▶ _Given data_:

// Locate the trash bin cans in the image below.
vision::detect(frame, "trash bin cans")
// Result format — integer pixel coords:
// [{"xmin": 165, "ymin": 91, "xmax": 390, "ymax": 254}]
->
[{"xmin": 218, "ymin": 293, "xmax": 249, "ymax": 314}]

▶ _Short exercise_: Copy every row above character for character, keeping each line as it stands.

▶ _Answer to this task_:
// Locate the trash bin cans in the image below.
vision::detect(frame, "trash bin cans")
// Result format — integer pixel coords:
// [{"xmin": 165, "ymin": 91, "xmax": 390, "ymax": 254}]
->
[{"xmin": 218, "ymin": 293, "xmax": 249, "ymax": 314}]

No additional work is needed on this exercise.